## EXERCISE PROMPT
Pictures stay out of your copy, but everything else in the records below must be repeated exactly.

## ENTRIES
━━━━

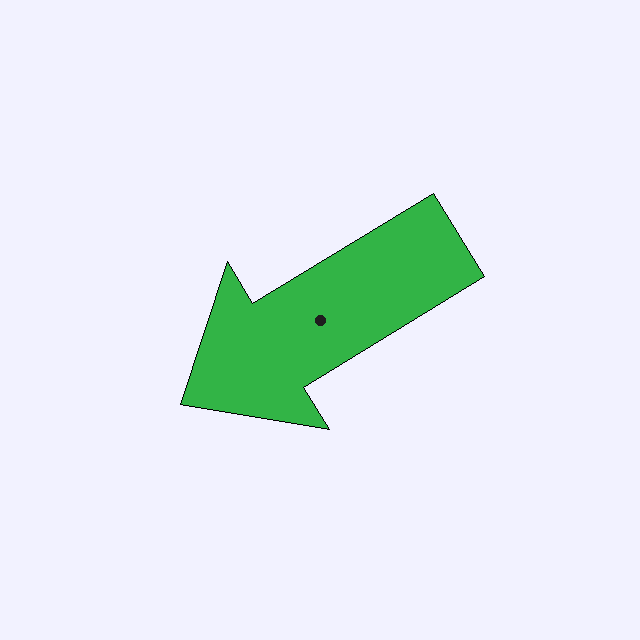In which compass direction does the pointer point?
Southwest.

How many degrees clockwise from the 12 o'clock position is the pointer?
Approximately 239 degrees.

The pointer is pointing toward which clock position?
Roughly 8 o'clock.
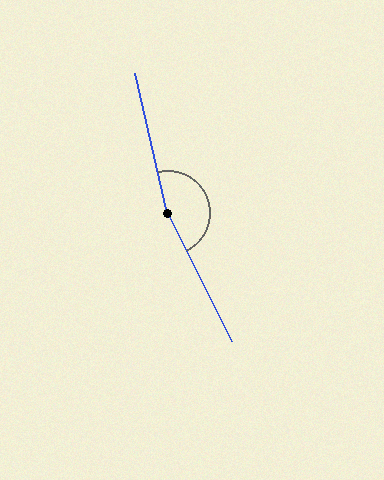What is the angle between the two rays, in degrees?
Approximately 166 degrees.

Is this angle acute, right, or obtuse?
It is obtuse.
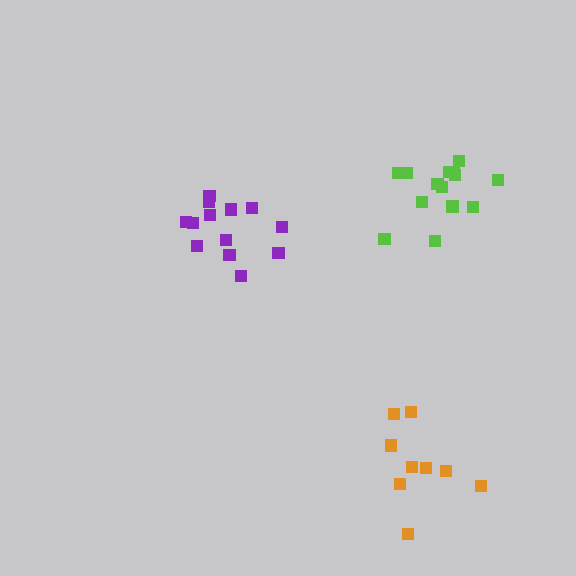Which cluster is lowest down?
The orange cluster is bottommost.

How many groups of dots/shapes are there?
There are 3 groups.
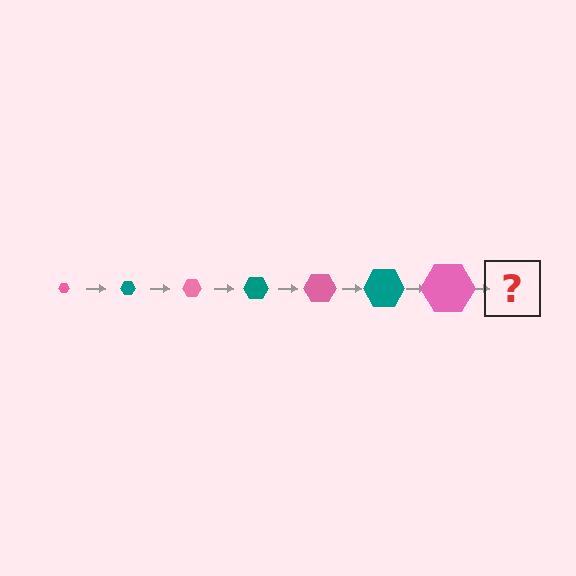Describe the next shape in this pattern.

━━━━

## WRITTEN ANSWER
In which compass direction does the pointer point?
Southwest.

How many degrees clockwise from the 12 o'clock position is the pointer?
Approximately 239 degrees.

The pointer is pointing toward which clock position?
Roughly 8 o'clock.
What is the angle between the two rays, in degrees?
Approximately 166 degrees.

Is this angle acute, right, or obtuse?
It is obtuse.
Which cluster is lowest down?
The orange cluster is bottommost.

How many groups of dots/shapes are there?
There are 3 groups.
Describe the next shape in this pattern.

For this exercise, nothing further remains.